(Geometry dataset question entries)
(begin)
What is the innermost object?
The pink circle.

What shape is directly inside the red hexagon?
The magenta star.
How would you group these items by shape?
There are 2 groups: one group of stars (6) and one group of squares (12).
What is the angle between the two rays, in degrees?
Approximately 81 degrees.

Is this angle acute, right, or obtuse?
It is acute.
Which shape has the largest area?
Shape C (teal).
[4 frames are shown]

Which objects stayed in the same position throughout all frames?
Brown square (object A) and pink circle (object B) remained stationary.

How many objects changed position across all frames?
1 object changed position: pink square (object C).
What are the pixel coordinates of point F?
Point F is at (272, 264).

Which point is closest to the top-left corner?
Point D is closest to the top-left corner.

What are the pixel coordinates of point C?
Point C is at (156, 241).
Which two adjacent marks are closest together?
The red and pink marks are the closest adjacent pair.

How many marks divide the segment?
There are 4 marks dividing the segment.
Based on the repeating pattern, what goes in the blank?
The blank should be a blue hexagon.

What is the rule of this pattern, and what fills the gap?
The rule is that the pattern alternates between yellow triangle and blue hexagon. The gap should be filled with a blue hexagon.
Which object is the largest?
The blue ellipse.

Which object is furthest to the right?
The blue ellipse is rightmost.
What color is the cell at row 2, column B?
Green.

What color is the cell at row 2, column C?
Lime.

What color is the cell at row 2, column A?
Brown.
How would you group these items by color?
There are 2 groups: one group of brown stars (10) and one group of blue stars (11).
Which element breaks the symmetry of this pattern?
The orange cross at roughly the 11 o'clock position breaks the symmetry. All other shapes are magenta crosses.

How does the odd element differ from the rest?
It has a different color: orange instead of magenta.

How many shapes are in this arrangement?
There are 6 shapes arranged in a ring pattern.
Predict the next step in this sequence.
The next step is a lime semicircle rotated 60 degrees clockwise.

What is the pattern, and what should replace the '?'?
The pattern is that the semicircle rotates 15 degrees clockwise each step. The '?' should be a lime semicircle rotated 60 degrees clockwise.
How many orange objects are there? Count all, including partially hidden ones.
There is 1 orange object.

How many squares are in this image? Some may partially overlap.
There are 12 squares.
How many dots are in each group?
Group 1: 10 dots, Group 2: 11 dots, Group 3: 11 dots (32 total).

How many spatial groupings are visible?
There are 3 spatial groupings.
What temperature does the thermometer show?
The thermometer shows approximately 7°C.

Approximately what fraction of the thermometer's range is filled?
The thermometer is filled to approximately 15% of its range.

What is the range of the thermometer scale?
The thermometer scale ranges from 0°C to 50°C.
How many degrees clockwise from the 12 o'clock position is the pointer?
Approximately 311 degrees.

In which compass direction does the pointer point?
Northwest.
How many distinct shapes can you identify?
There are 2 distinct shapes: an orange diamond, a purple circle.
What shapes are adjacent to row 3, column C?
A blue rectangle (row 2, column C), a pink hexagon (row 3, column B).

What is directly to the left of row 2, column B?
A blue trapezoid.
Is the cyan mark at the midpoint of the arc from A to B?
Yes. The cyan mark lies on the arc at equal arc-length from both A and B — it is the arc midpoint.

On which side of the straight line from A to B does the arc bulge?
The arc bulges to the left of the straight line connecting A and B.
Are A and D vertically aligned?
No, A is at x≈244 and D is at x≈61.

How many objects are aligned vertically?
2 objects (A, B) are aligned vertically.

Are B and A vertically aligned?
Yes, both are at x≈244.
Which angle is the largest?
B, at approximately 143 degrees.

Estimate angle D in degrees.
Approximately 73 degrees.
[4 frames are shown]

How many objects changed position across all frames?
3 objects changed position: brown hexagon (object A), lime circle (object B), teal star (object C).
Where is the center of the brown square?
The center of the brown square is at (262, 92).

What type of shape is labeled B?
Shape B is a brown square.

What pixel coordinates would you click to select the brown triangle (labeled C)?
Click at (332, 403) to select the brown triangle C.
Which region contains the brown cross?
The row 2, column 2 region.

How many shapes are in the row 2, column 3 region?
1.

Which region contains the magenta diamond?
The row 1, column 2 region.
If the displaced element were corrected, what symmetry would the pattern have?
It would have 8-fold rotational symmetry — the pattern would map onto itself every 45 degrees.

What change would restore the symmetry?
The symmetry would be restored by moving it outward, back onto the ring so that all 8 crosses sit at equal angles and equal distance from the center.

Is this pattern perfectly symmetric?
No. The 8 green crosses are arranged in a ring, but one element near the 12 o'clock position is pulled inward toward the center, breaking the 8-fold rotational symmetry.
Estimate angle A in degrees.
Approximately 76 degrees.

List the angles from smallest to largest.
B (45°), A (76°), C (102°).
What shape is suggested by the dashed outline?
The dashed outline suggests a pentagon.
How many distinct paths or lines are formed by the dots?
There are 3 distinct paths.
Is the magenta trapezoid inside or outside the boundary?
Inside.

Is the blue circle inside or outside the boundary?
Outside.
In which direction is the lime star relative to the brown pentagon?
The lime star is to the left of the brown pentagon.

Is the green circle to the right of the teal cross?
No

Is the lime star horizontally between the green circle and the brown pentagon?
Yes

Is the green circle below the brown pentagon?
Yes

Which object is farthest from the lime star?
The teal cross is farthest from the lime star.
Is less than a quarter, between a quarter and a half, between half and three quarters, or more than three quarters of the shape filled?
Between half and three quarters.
(end)
| Given exercise |
Can you give every line above again, exactly as written?

| Written solution |
What is the innermost object?
The pink circle.

What shape is directly inside the red hexagon?
The magenta star.
How would you group these items by shape?
There are 2 groups: one group of stars (6) and one group of squares (12).
What is the angle between the two rays, in degrees?
Approximately 81 degrees.

Is this angle acute, right, or obtuse?
It is acute.
Which shape has the largest area?
Shape C (teal).
[4 frames are shown]

Which objects stayed in the same position throughout all frames?
Brown square (object A) and pink circle (object B) remained stationary.

How many objects changed position across all frames?
1 object changed position: pink square (object C).
What are the pixel coordinates of point F?
Point F is at (272, 264).

Which point is closest to the top-left corner?
Point D is closest to the top-left corner.

What are the pixel coordinates of point C?
Point C is at (156, 241).
Which two adjacent marks are closest together?
The red and pink marks are the closest adjacent pair.

How many marks divide the segment?
There are 4 marks dividing the segment.
Based on the repeating pattern, what goes in the blank?
The blank should be a blue hexagon.

What is the rule of this pattern, and what fills the gap?
The rule is that the pattern alternates between yellow triangle and blue hexagon. The gap should be filled with a blue hexagon.
Which object is the largest?
The blue ellipse.

Which object is furthest to the right?
The blue ellipse is rightmost.
What color is the cell at row 2, column B?
Green.

What color is the cell at row 2, column C?
Lime.

What color is the cell at row 2, column A?
Brown.
How would you group these items by color?
There are 2 groups: one group of brown stars (10) and one group of blue stars (11).
Which element breaks the symmetry of this pattern?
The orange cross at roughly the 11 o'clock position breaks the symmetry. All other shapes are magenta crosses.

How does the odd element differ from the rest?
It has a different color: orange instead of magenta.

How many shapes are in this arrangement?
There are 6 shapes arranged in a ring pattern.
Predict the next step in this sequence.
The next step is a lime semicircle rotated 60 degrees clockwise.

What is the pattern, and what should replace the '?'?
The pattern is that the semicircle rotates 15 degrees clockwise each step. The '?' should be a lime semicircle rotated 60 degrees clockwise.
How many orange objects are there? Count all, including partially hidden ones.
There is 1 orange object.

How many squares are in this image? Some may partially overlap.
There are 12 squares.
How many dots are in each group?
Group 1: 10 dots, Group 2: 11 dots, Group 3: 11 dots (32 total).

How many spatial groupings are visible?
There are 3 spatial groupings.
What temperature does the thermometer show?
The thermometer shows approximately 7°C.

Approximately what fraction of the thermometer's range is filled?
The thermometer is filled to approximately 15% of its range.

What is the range of the thermometer scale?
The thermometer scale ranges from 0°C to 50°C.
How many degrees clockwise from the 12 o'clock position is the pointer?
Approximately 311 degrees.

In which compass direction does the pointer point?
Northwest.
How many distinct shapes can you identify?
There are 2 distinct shapes: an orange diamond, a purple circle.
What shapes are adjacent to row 3, column C?
A blue rectangle (row 2, column C), a pink hexagon (row 3, column B).

What is directly to the left of row 2, column B?
A blue trapezoid.
Is the cyan mark at the midpoint of the arc from A to B?
Yes. The cyan mark lies on the arc at equal arc-length from both A and B — it is the arc midpoint.

On which side of the straight line from A to B does the arc bulge?
The arc bulges to the left of the straight line connecting A and B.
Are A and D vertically aligned?
No, A is at x≈244 and D is at x≈61.

How many objects are aligned vertically?
2 objects (A, B) are aligned vertically.

Are B and A vertically aligned?
Yes, both are at x≈244.
Which angle is the largest?
B, at approximately 143 degrees.

Estimate angle D in degrees.
Approximately 73 degrees.
[4 frames are shown]

How many objects changed position across all frames?
3 objects changed position: brown hexagon (object A), lime circle (object B), teal star (object C).
Where is the center of the brown square?
The center of the brown square is at (262, 92).

What type of shape is labeled B?
Shape B is a brown square.

What pixel coordinates would you click to select the brown triangle (labeled C)?
Click at (332, 403) to select the brown triangle C.
Which region contains the brown cross?
The row 2, column 2 region.

How many shapes are in the row 2, column 3 region?
1.

Which region contains the magenta diamond?
The row 1, column 2 region.
If the displaced element were corrected, what symmetry would the pattern have?
It would have 8-fold rotational symmetry — the pattern would map onto itself every 45 degrees.

What change would restore the symmetry?
The symmetry would be restored by moving it outward, back onto the ring so that all 8 crosses sit at equal angles and equal distance from the center.

Is this pattern perfectly symmetric?
No. The 8 green crosses are arranged in a ring, but one element near the 12 o'clock position is pulled inward toward the center, breaking the 8-fold rotational symmetry.
Estimate angle A in degrees.
Approximately 76 degrees.

List the angles from smallest to largest.
B (45°), A (76°), C (102°).
What shape is suggested by the dashed outline?
The dashed outline suggests a pentagon.
How many distinct paths or lines are formed by the dots?
There are 3 distinct paths.
Is the magenta trapezoid inside or outside the boundary?
Inside.

Is the blue circle inside or outside the boundary?
Outside.
In which direction is the lime star relative to the brown pentagon?
The lime star is to the left of the brown pentagon.

Is the green circle to the right of the teal cross?
No

Is the lime star horizontally between the green circle and the brown pentagon?
Yes

Is the green circle below the brown pentagon?
Yes

Which object is farthest from the lime star?
The teal cross is farthest from the lime star.
Is less than a quarter, between a quarter and a half, between half and three quarters, or more than three quarters of the shape filled?
Between half and three quarters.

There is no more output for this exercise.